— start RAW DATA —

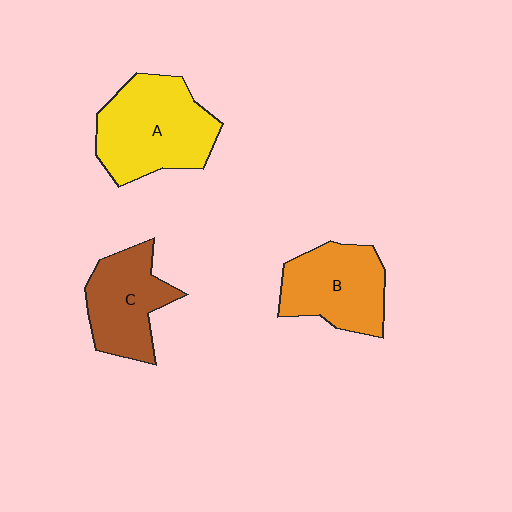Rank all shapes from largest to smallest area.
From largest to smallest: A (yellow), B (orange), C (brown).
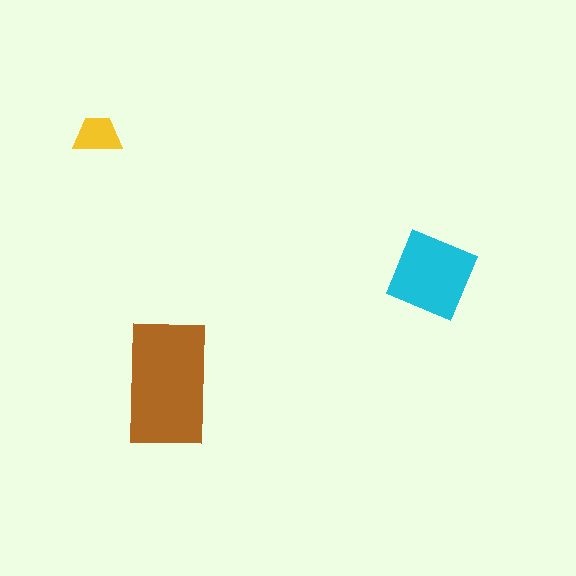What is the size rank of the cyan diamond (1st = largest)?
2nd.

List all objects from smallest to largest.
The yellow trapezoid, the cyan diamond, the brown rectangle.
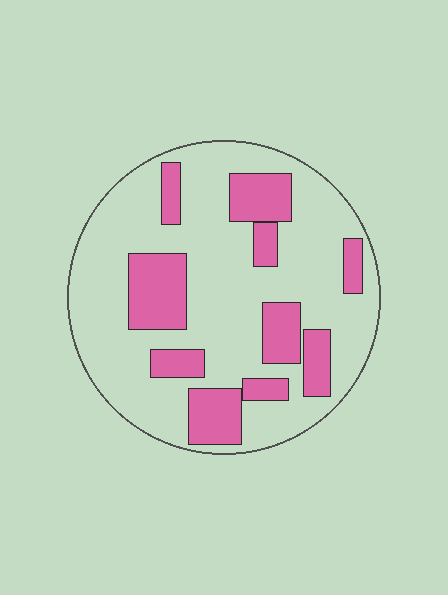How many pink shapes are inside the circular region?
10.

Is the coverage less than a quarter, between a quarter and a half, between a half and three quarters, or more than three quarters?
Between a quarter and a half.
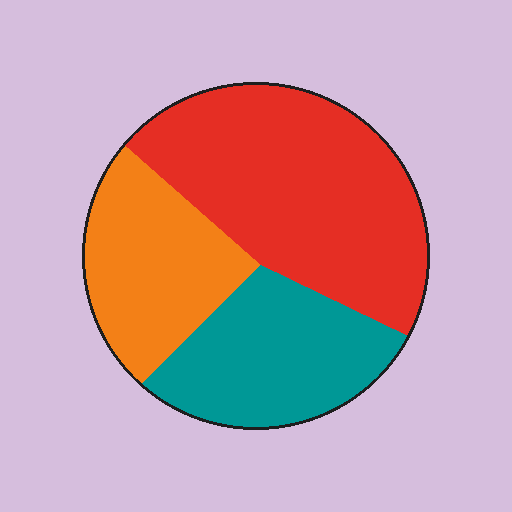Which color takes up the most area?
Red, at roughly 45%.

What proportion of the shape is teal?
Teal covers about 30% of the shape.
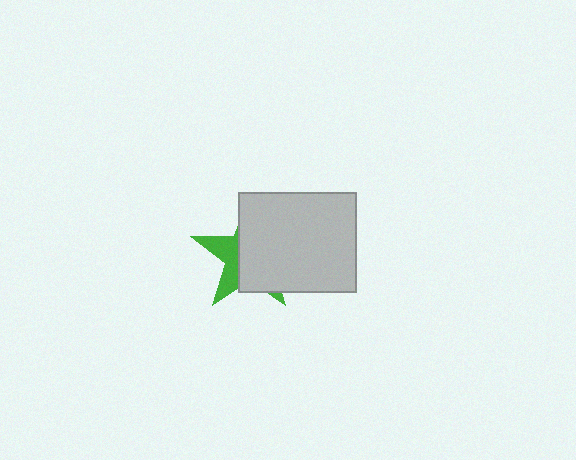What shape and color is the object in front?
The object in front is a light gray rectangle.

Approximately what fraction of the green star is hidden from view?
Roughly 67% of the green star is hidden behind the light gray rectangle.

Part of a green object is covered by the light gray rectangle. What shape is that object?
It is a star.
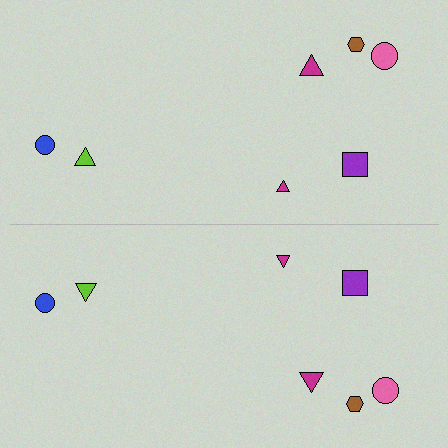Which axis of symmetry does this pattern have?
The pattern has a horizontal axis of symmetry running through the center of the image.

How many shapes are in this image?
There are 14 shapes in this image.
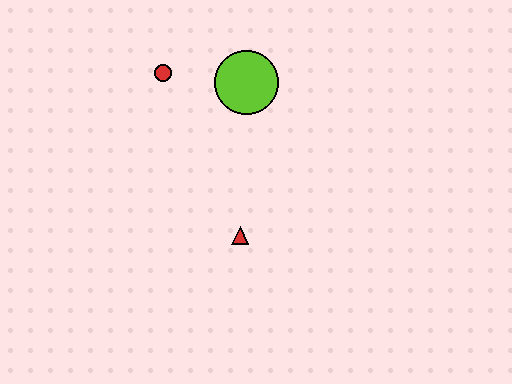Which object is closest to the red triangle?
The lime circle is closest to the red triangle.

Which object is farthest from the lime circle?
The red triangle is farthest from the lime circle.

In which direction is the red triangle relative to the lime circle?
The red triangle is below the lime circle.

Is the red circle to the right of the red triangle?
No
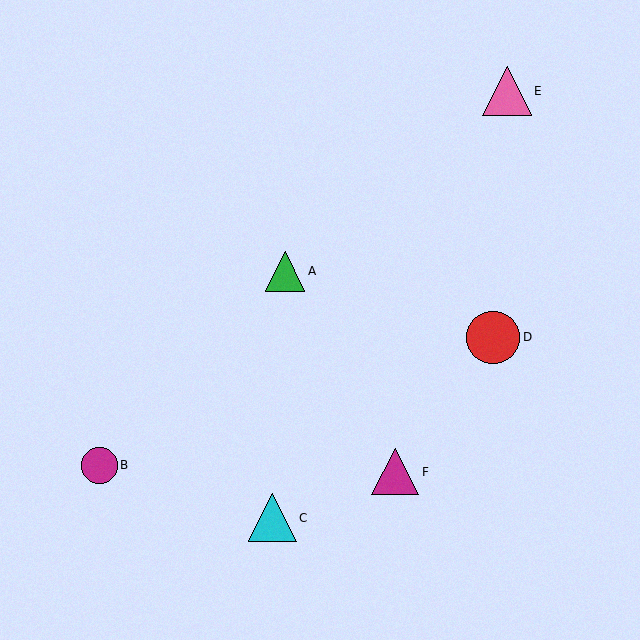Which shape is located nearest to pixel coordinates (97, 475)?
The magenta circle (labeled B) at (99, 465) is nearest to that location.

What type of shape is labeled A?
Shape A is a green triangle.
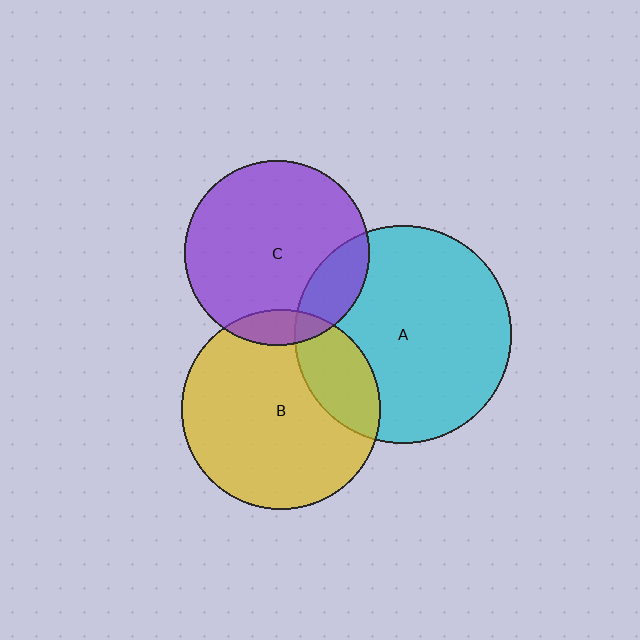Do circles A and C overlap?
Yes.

— end RAW DATA —

### TASK GOAL:
Omit the pictures, then output the rest of the listing exactly.

### TASK RESPONSE:
Rank all shapes from largest to smallest area.
From largest to smallest: A (yellow), B (orange), C (brown).
What is the size rank of the cyan diamond (1st = largest)?
2nd.

List all objects from smallest to largest.
The yellow trapezoid, the cyan diamond, the brown rectangle.
How many pink shapes are inside the circular region?
10.

Is the coverage less than a quarter, between a quarter and a half, between a half and three quarters, or more than three quarters?
Between a quarter and a half.
Which color takes up the most area?
Red, at roughly 45%.

What proportion of the shape is teal?
Teal covers about 30% of the shape.
What shape and color is the object in front?
The object in front is a light gray rectangle.

Approximately what fraction of the green star is hidden from view?
Roughly 67% of the green star is hidden behind the light gray rectangle.

Part of a green object is covered by the light gray rectangle. What shape is that object?
It is a star.
Which axis of symmetry does this pattern have?
The pattern has a horizontal axis of symmetry running through the center of the image.

How many shapes are in this image?
There are 14 shapes in this image.
Which object is closest to the red triangle?
The lime circle is closest to the red triangle.

Which object is farthest from the lime circle?
The red triangle is farthest from the lime circle.

In which direction is the red triangle relative to the lime circle?
The red triangle is below the lime circle.

Is the red circle to the right of the red triangle?
No
Which shape is located nearest to pixel coordinates (97, 475)?
The magenta circle (labeled B) at (99, 465) is nearest to that location.

What type of shape is labeled A?
Shape A is a green triangle.
Do circles A and C overlap?
Yes.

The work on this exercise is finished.